→ Goal of the exercise: Beneath this sentence is a listing. Return its lines from the one containing "How do the lengths" through the last, exactly, and omit the pictures.

----

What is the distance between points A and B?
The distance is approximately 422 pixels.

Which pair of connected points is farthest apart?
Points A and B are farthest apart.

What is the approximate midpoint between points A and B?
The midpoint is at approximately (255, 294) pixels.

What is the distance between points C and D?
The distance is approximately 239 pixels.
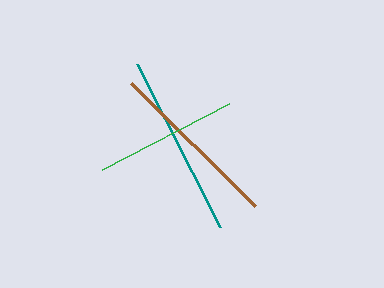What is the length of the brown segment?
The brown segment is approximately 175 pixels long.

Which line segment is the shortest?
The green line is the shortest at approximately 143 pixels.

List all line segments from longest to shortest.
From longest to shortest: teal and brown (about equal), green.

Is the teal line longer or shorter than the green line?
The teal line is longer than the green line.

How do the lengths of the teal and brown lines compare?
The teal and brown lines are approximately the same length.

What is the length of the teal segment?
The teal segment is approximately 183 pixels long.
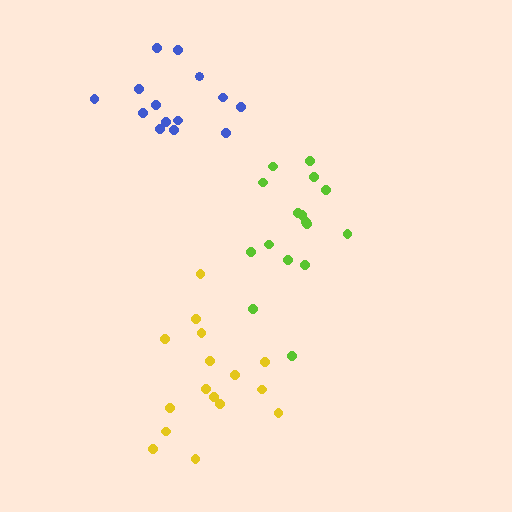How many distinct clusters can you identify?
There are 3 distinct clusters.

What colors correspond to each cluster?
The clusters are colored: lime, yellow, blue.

----

→ Final answer:
How do the lengths of the teal and brown lines compare?
The teal and brown lines are approximately the same length.

What is the length of the teal segment?
The teal segment is approximately 183 pixels long.
How many distinct clusters can you identify?
There are 3 distinct clusters.

What colors correspond to each cluster?
The clusters are colored: lime, yellow, blue.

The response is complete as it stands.